___ Task inputs

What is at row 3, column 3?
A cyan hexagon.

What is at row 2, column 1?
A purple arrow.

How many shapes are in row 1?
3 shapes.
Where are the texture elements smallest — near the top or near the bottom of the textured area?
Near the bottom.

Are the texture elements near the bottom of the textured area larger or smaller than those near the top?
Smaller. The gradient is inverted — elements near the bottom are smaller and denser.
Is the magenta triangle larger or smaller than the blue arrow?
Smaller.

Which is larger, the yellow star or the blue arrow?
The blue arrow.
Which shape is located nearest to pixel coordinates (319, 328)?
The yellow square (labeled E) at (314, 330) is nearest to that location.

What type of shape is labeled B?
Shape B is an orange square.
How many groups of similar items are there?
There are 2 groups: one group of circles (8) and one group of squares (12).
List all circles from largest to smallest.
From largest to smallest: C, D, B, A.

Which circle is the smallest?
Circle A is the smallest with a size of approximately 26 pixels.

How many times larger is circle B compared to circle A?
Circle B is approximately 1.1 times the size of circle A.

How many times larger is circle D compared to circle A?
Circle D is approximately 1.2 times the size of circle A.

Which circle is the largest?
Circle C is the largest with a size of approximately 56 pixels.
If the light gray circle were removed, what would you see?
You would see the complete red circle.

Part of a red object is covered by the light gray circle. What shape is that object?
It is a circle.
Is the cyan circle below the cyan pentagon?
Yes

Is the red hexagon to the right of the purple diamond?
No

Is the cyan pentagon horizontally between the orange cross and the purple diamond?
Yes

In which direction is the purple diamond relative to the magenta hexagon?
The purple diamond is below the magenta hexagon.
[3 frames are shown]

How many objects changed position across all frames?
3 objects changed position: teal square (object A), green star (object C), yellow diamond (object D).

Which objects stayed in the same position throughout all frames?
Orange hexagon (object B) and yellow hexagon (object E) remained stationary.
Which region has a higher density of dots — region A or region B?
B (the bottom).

______
___ Task inputs

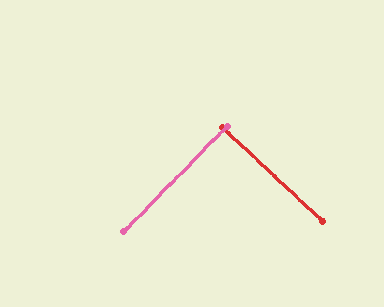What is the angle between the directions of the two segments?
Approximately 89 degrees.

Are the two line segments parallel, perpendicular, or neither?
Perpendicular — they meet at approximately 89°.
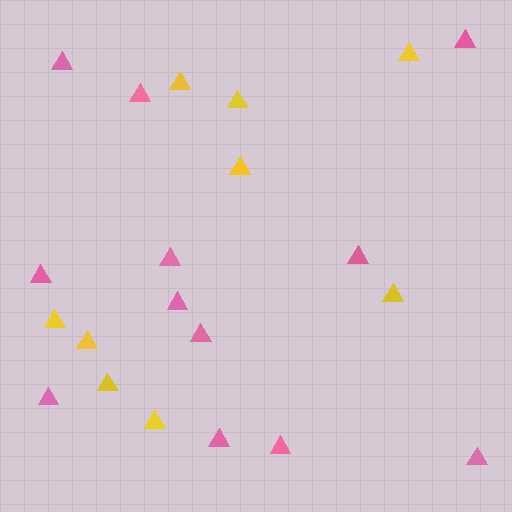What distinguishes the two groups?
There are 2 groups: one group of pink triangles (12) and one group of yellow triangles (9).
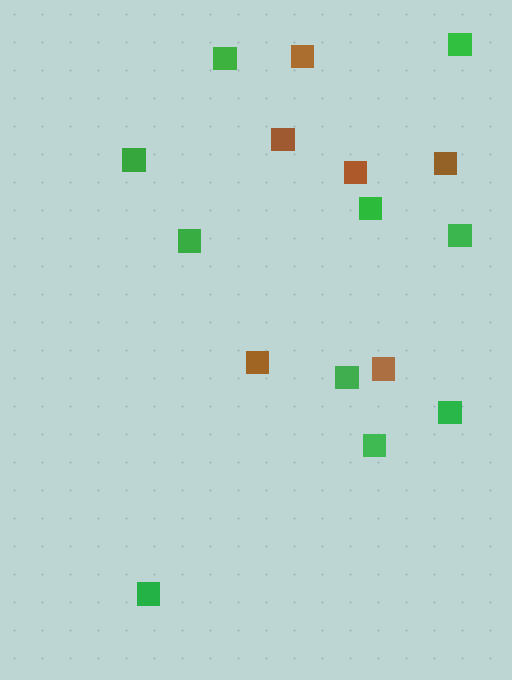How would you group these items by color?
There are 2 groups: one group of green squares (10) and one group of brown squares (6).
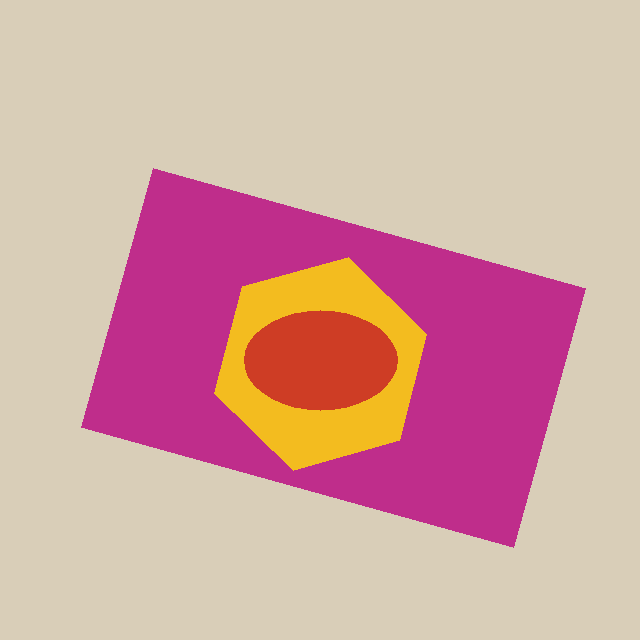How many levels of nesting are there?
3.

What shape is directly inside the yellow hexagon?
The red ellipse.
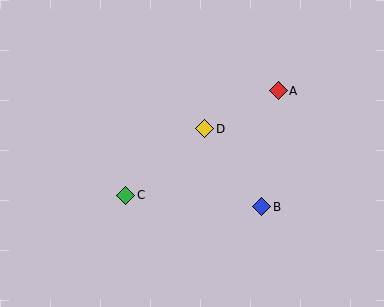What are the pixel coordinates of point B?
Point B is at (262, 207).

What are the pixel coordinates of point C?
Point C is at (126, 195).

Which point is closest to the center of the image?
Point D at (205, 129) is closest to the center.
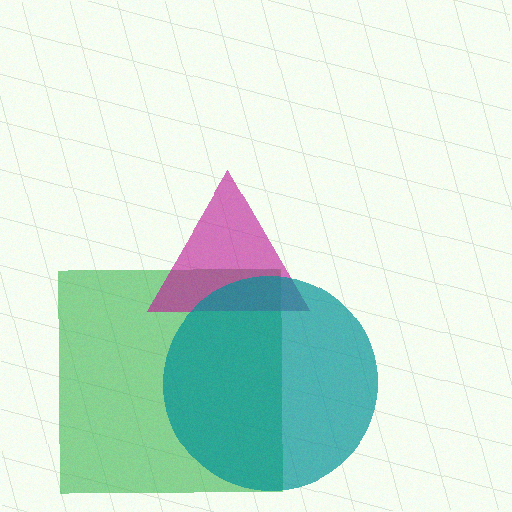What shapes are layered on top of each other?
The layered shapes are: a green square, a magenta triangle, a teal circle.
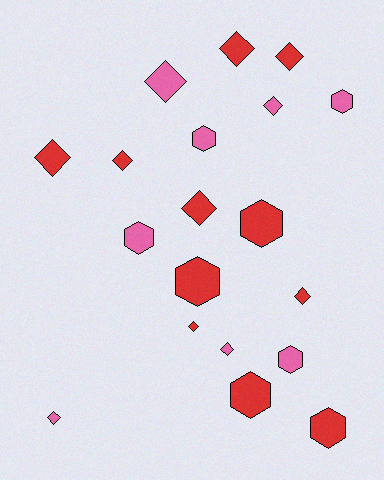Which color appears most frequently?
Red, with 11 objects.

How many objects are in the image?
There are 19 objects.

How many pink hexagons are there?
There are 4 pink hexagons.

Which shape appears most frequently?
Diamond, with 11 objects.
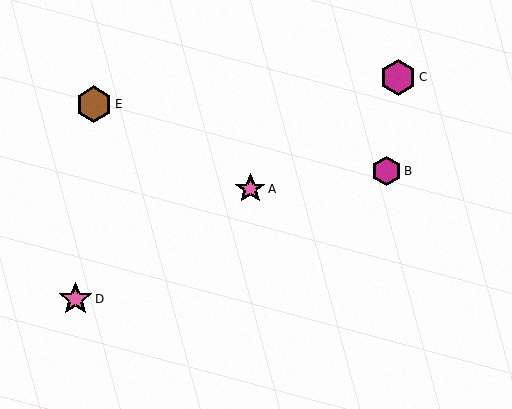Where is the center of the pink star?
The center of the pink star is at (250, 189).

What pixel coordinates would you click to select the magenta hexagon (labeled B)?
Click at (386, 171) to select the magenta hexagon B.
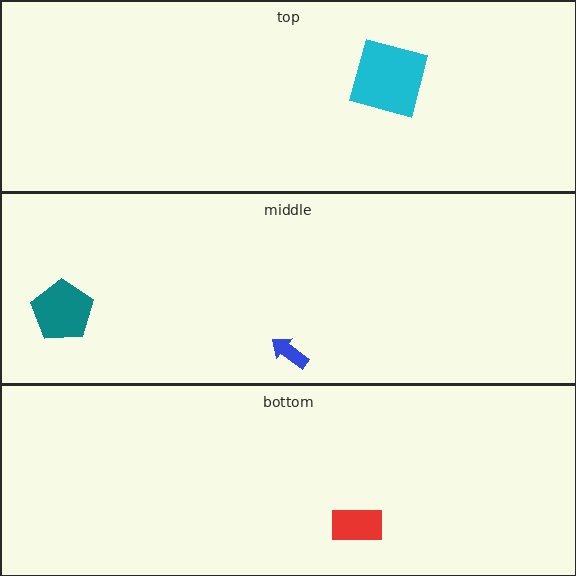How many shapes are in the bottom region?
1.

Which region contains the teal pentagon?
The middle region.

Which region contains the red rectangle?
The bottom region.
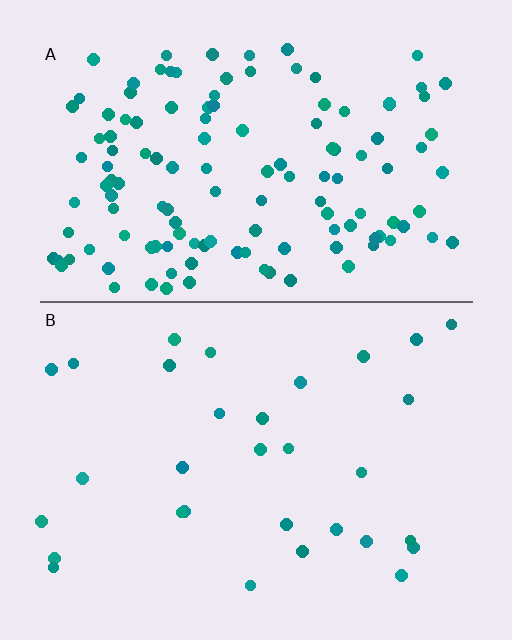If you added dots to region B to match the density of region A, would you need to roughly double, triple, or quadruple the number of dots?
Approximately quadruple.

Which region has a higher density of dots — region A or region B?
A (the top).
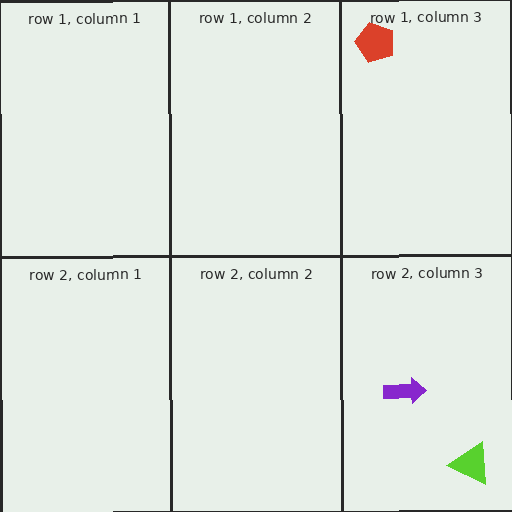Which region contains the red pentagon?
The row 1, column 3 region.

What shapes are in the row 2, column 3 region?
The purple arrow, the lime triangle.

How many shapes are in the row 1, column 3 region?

______
___ Task inputs

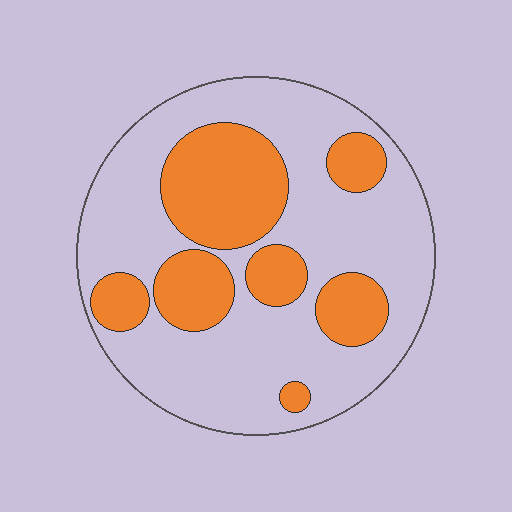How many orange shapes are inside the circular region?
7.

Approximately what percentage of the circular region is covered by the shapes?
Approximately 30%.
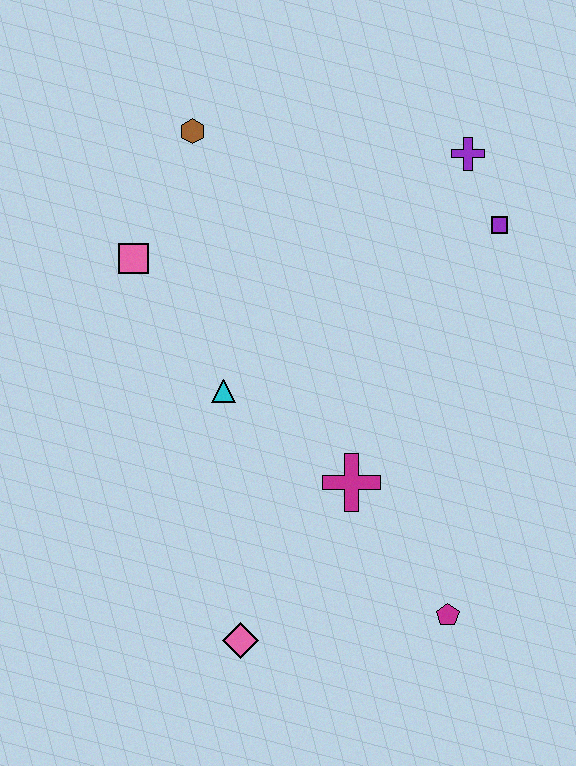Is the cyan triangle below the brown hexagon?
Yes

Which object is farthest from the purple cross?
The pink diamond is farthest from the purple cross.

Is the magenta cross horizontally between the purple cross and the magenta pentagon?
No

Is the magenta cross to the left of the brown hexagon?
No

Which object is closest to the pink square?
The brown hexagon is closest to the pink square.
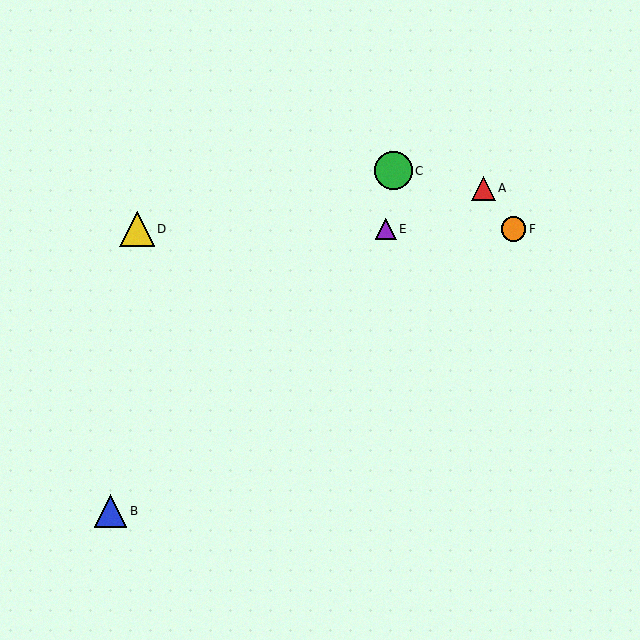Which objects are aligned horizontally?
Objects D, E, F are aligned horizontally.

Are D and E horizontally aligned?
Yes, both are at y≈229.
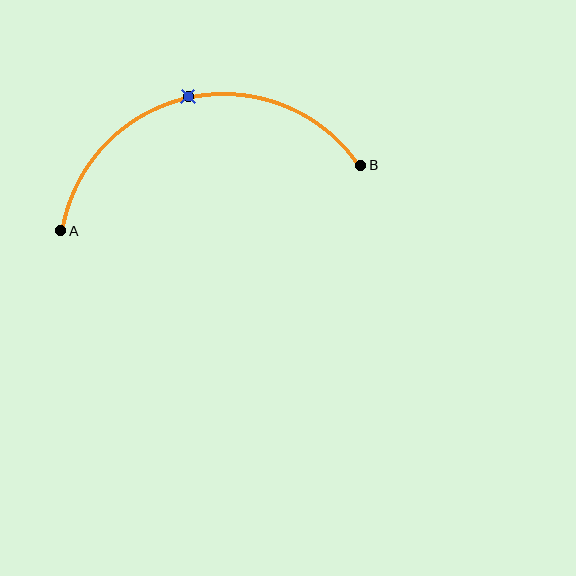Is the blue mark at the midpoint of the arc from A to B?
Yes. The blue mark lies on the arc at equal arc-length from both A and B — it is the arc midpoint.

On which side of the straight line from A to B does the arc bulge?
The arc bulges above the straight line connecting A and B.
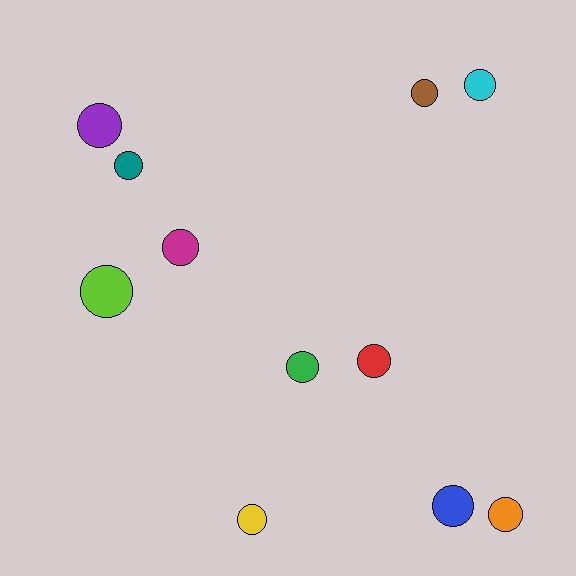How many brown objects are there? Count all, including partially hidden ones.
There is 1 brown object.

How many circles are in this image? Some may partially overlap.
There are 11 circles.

______

# [Set problem]
Exactly as written, return the lines from the line containing "Is the cyan circle below the cyan pentagon?" through the line containing "[3 frames are shown]", both included.

# [Answer to this exercise]
Is the cyan circle below the cyan pentagon?
Yes

Is the red hexagon to the right of the purple diamond?
No

Is the cyan pentagon horizontally between the orange cross and the purple diamond?
Yes

In which direction is the purple diamond relative to the magenta hexagon?
The purple diamond is below the magenta hexagon.
[3 frames are shown]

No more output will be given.